### Exercise brief
Transcribe every entry below word for word, but skip the pictures.

Records from a data source:

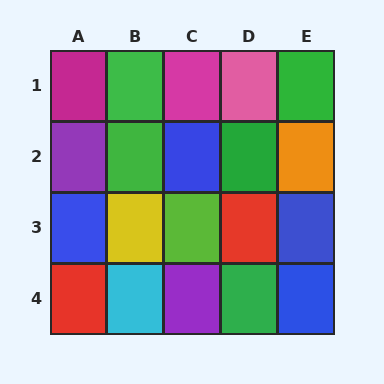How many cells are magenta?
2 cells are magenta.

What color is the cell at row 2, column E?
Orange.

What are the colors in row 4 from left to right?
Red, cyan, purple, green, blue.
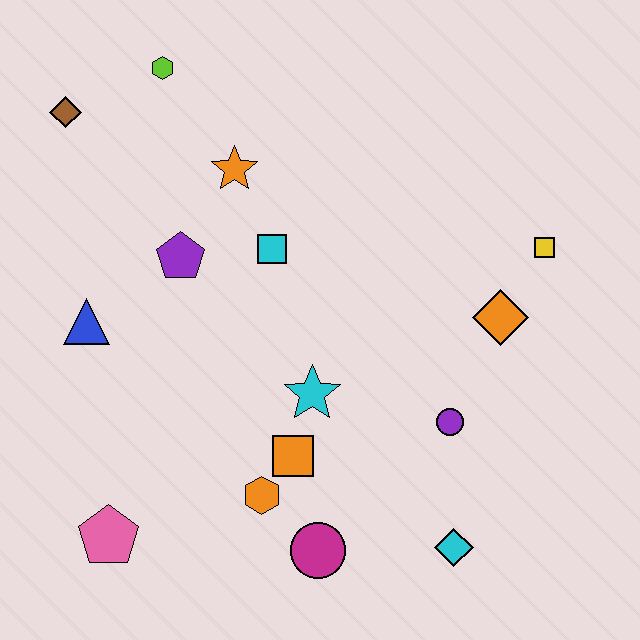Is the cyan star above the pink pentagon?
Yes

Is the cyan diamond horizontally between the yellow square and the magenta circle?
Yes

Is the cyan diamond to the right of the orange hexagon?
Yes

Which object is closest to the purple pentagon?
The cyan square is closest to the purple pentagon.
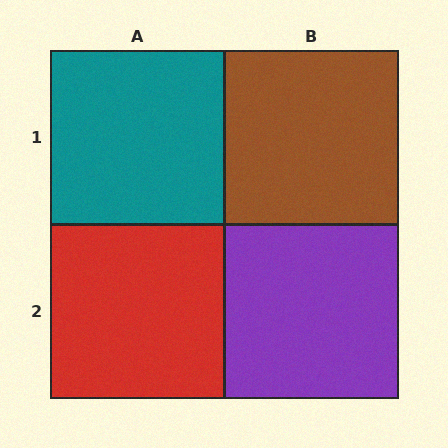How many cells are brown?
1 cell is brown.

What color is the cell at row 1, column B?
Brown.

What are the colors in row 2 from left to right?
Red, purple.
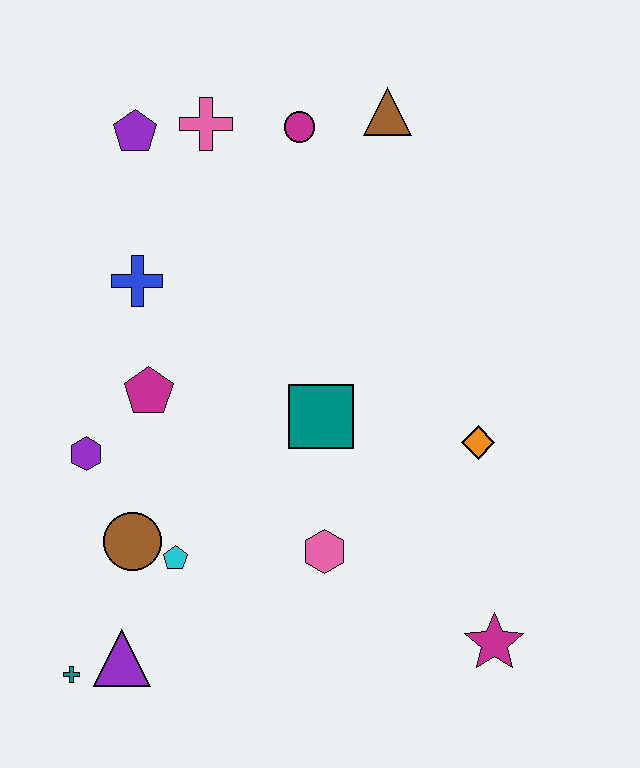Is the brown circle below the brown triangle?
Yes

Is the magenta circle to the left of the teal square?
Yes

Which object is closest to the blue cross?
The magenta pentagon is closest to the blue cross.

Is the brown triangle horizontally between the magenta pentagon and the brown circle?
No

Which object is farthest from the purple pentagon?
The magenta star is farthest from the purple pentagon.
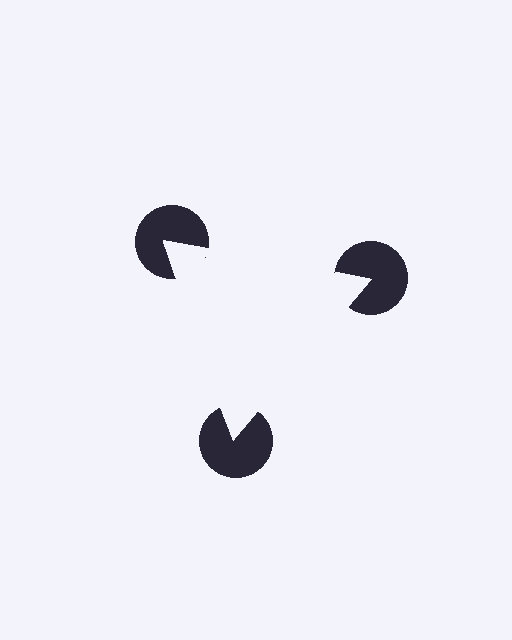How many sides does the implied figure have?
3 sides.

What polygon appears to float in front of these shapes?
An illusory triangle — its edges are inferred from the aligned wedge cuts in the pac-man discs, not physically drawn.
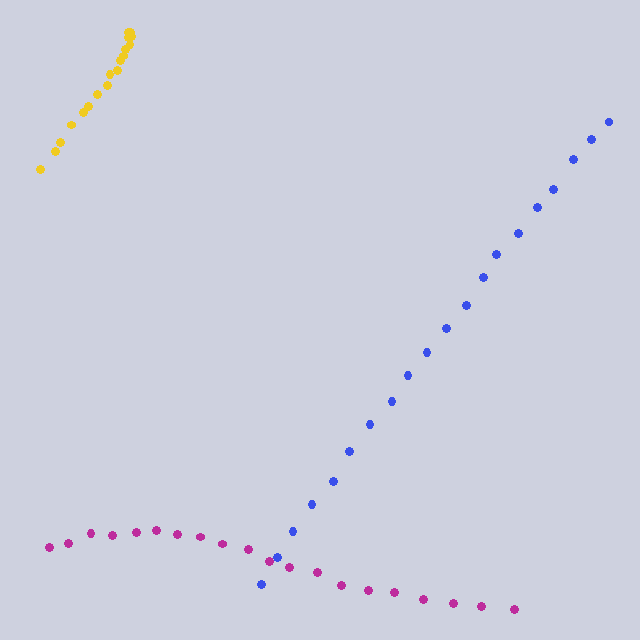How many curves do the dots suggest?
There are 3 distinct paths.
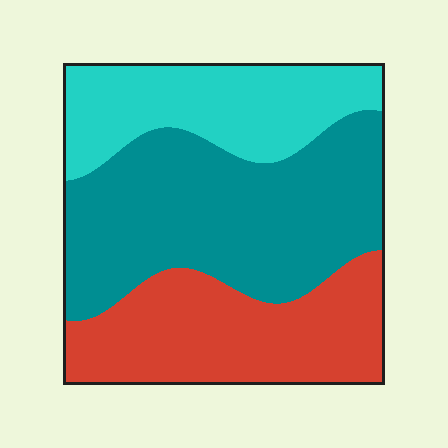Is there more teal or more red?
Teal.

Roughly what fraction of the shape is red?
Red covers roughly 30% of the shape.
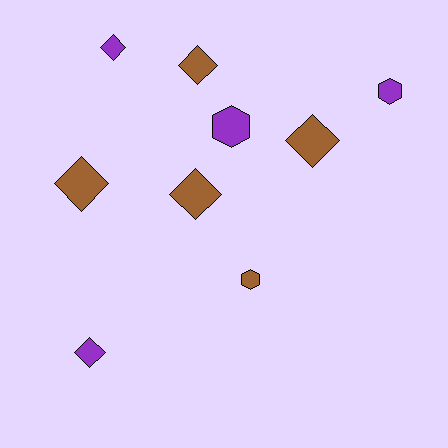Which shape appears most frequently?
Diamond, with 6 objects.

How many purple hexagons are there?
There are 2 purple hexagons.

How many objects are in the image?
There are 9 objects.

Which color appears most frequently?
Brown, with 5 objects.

### Written solution
How many cells are magenta?
2 cells are magenta.

What color is the cell at row 2, column E?
Orange.

What are the colors in row 4 from left to right?
Red, cyan, purple, green, blue.
Is the cyan star above the pink pentagon?
Yes

Is the cyan diamond horizontally between the yellow square and the magenta circle?
Yes

Is the cyan diamond to the right of the orange hexagon?
Yes

Which object is closest to the purple pentagon?
The cyan square is closest to the purple pentagon.
How many cells are brown?
1 cell is brown.

What color is the cell at row 1, column B?
Brown.

What are the colors in row 2 from left to right?
Red, purple.
Is the brown circle below the brown triangle?
Yes

Is the magenta circle to the left of the teal square?
Yes

Which object is closest to the blue cross?
The magenta pentagon is closest to the blue cross.

Is the brown triangle horizontally between the magenta pentagon and the brown circle?
No

Which object is farthest from the purple pentagon?
The magenta star is farthest from the purple pentagon.
How many sides does the implied figure have?
3 sides.

What polygon appears to float in front of these shapes?
An illusory triangle — its edges are inferred from the aligned wedge cuts in the pac-man discs, not physically drawn.
How many curves do the dots suggest?
There are 3 distinct paths.
Is there more teal or more red?
Teal.

Roughly what fraction of the shape is red?
Red covers roughly 30% of the shape.
Which shape appears most frequently?
Diamond, with 6 objects.

How many purple hexagons are there?
There are 2 purple hexagons.

How many objects are in the image?
There are 9 objects.

Which color appears most frequently?
Brown, with 5 objects.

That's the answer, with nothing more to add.